THE EXERCISE
Transcribe exactly the stretch of lines beginning at the one containing "Is the pink square above the blue cross?" and closing with the last line of the entries below. Omit images.

[Raw records]
• • • • •

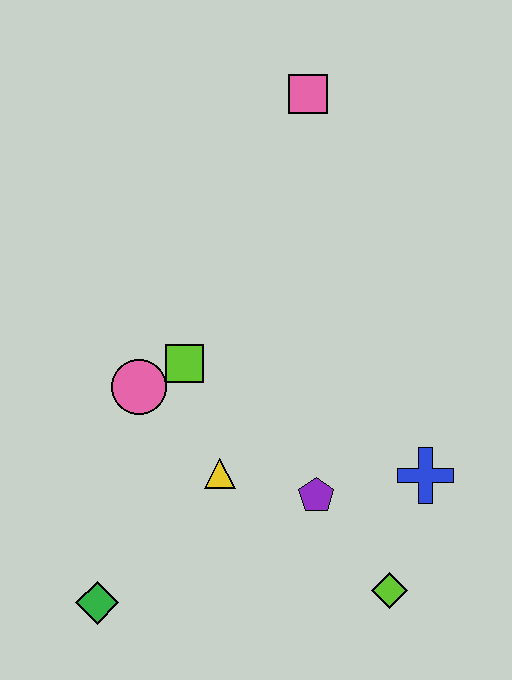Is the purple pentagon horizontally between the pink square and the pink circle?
No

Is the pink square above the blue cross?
Yes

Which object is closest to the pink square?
The lime square is closest to the pink square.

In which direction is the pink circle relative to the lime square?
The pink circle is to the left of the lime square.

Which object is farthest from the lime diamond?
The pink square is farthest from the lime diamond.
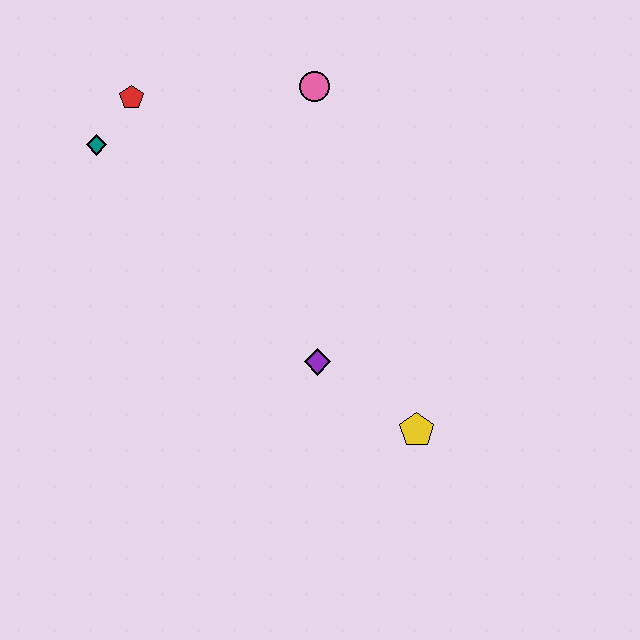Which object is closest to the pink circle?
The red pentagon is closest to the pink circle.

• • • • •

FINAL RESULT
Is the pink square above the blue cross?
Yes

Which object is closest to the pink square?
The lime square is closest to the pink square.

In which direction is the pink circle relative to the lime square?
The pink circle is to the left of the lime square.

Which object is farthest from the lime diamond?
The pink square is farthest from the lime diamond.
Which object is closest to the pink circle?
The red pentagon is closest to the pink circle.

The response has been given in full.